→ **Task description**
In this exercise, the entries below include pictures. Repeat exactly the lines from the line with "What is the pixel" to the line with "Is the brown", including both, but without the pictures.
^^^^
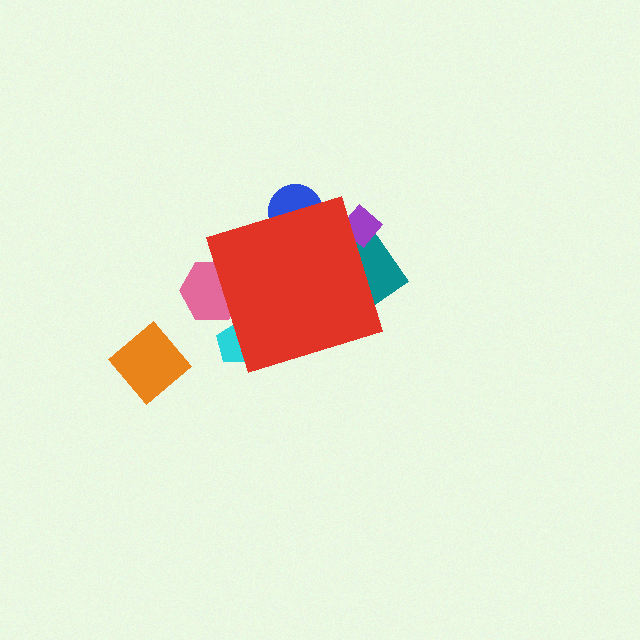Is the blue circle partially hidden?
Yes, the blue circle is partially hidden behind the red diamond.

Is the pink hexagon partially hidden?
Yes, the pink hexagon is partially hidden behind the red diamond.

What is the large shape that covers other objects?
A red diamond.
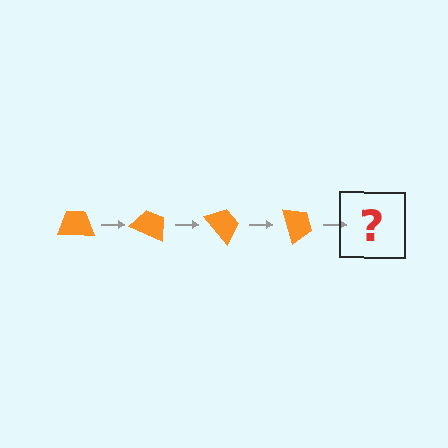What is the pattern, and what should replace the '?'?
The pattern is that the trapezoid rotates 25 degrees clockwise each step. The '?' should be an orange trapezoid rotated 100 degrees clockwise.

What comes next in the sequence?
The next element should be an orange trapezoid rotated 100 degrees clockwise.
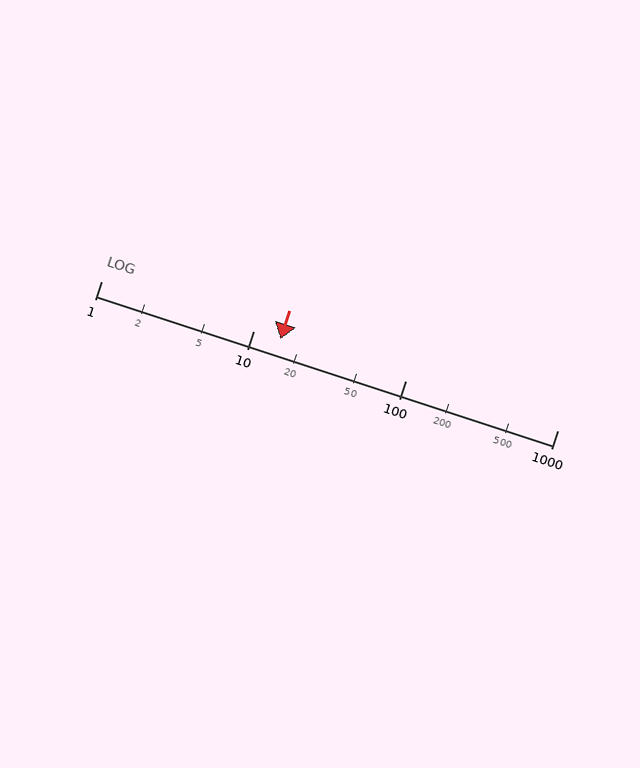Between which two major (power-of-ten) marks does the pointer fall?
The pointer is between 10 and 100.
^^^^
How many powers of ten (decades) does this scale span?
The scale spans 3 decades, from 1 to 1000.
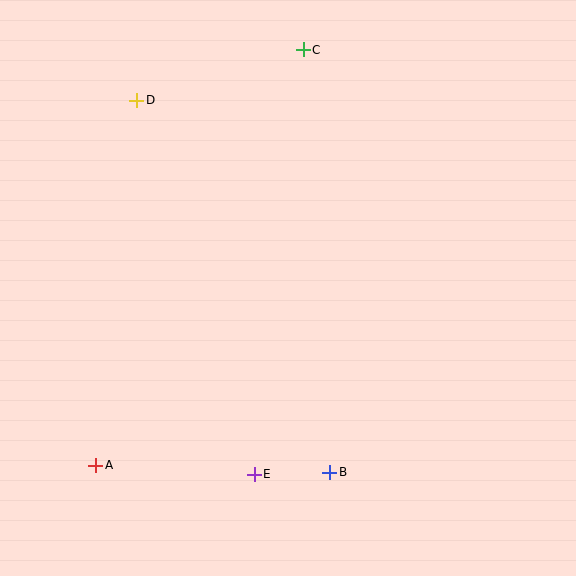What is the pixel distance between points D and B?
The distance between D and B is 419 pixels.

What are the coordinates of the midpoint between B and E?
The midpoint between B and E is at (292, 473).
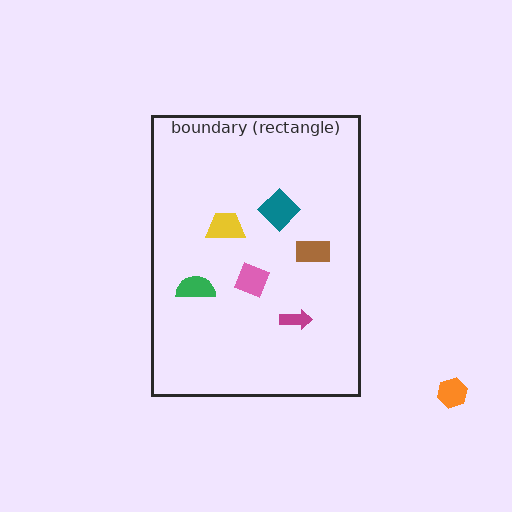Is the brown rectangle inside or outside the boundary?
^^^^
→ **Correct output**
What is the pixel distance between points D and B?
The distance between D and B is 419 pixels.

What are the coordinates of the midpoint between B and E?
The midpoint between B and E is at (292, 473).
Is the brown rectangle inside or outside the boundary?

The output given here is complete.